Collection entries
§ §
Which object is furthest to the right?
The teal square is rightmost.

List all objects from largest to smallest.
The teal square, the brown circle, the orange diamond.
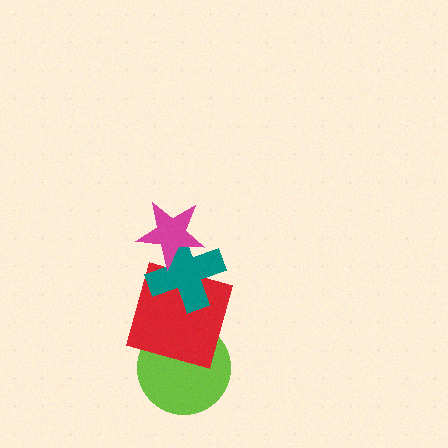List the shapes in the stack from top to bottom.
From top to bottom: the magenta star, the teal cross, the red square, the lime circle.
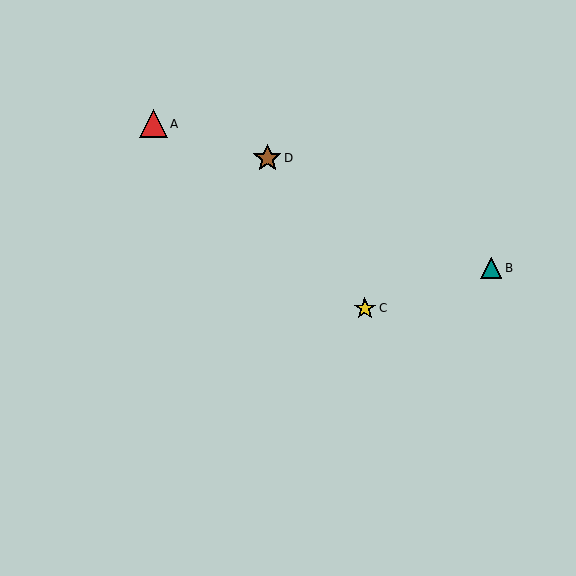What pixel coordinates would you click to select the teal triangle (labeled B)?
Click at (491, 268) to select the teal triangle B.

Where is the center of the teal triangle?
The center of the teal triangle is at (491, 268).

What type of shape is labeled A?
Shape A is a red triangle.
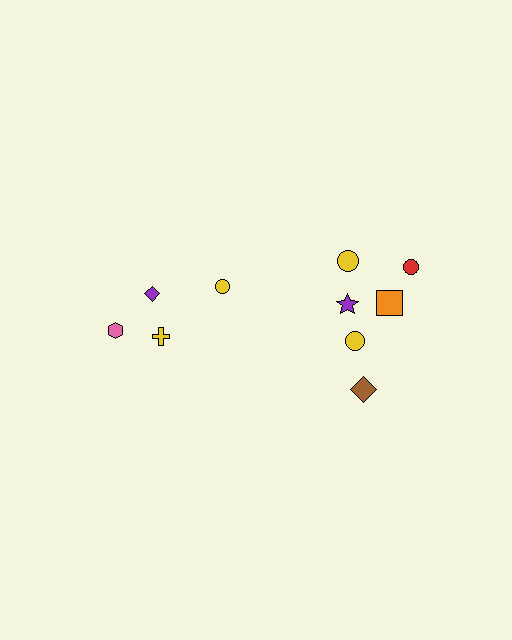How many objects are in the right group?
There are 6 objects.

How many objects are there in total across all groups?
There are 10 objects.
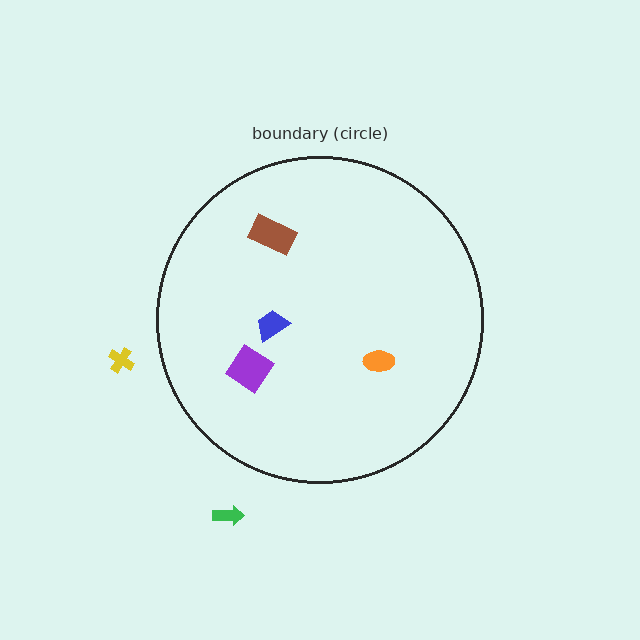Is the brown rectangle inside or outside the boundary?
Inside.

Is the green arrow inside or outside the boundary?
Outside.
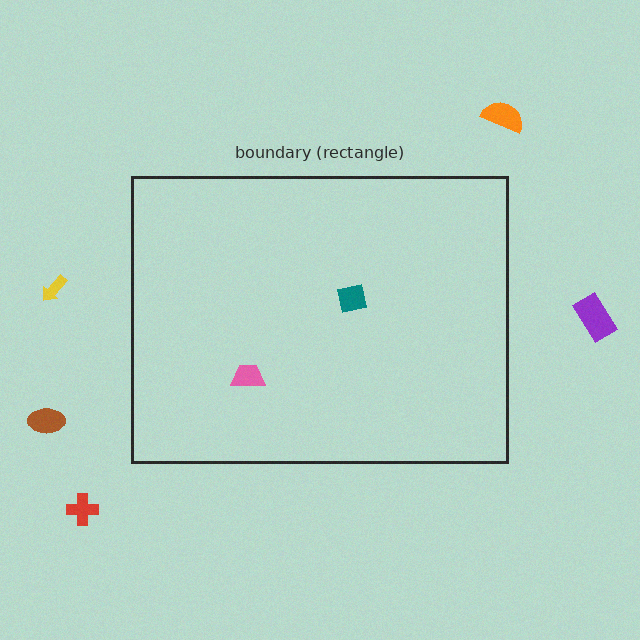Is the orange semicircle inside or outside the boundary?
Outside.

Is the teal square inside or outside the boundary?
Inside.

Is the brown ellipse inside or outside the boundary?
Outside.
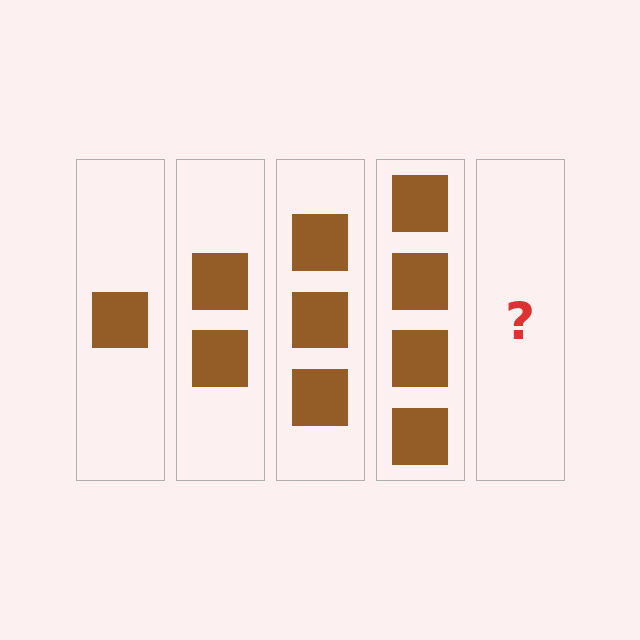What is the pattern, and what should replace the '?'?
The pattern is that each step adds one more square. The '?' should be 5 squares.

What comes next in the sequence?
The next element should be 5 squares.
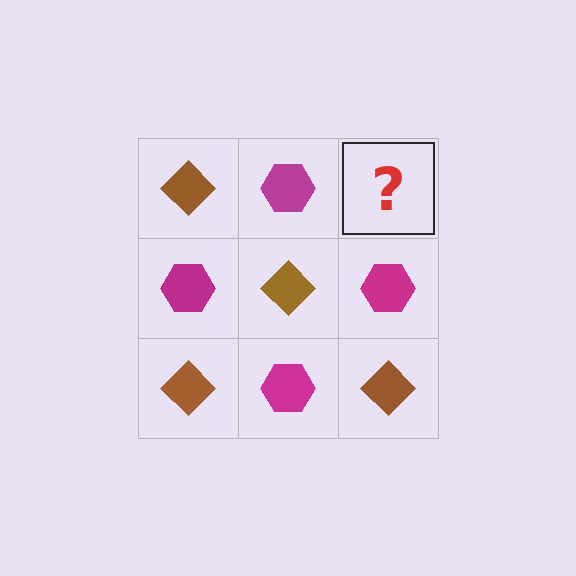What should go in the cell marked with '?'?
The missing cell should contain a brown diamond.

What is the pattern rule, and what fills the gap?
The rule is that it alternates brown diamond and magenta hexagon in a checkerboard pattern. The gap should be filled with a brown diamond.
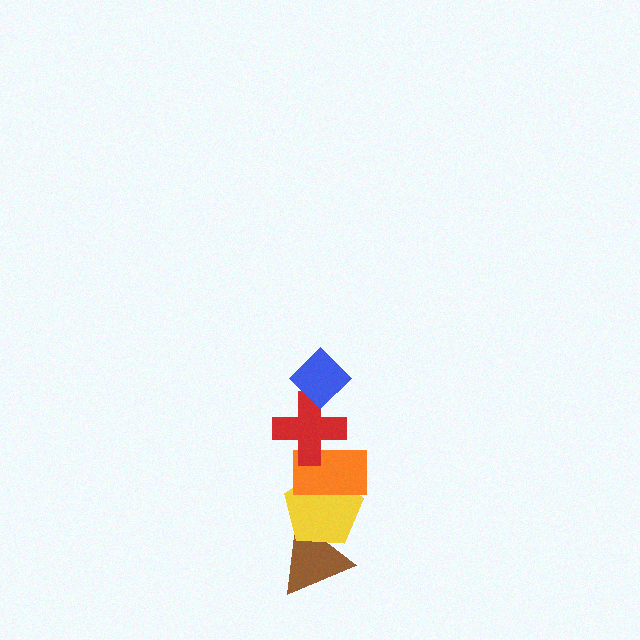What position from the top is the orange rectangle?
The orange rectangle is 3rd from the top.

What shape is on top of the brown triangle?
The yellow pentagon is on top of the brown triangle.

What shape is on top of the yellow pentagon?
The orange rectangle is on top of the yellow pentagon.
§ §
Exercise instructions - Omit the pictures and write out exactly the lines from the one containing "What should go in the cell marked with '?'?" through the last line of the material.

Result for this exercise -
What should go in the cell marked with '?'?
The missing cell should contain a brown diamond.

What is the pattern rule, and what fills the gap?
The rule is that it alternates brown diamond and magenta hexagon in a checkerboard pattern. The gap should be filled with a brown diamond.
What position from the top is the orange rectangle?
The orange rectangle is 3rd from the top.

What shape is on top of the brown triangle?
The yellow pentagon is on top of the brown triangle.

What shape is on top of the yellow pentagon?
The orange rectangle is on top of the yellow pentagon.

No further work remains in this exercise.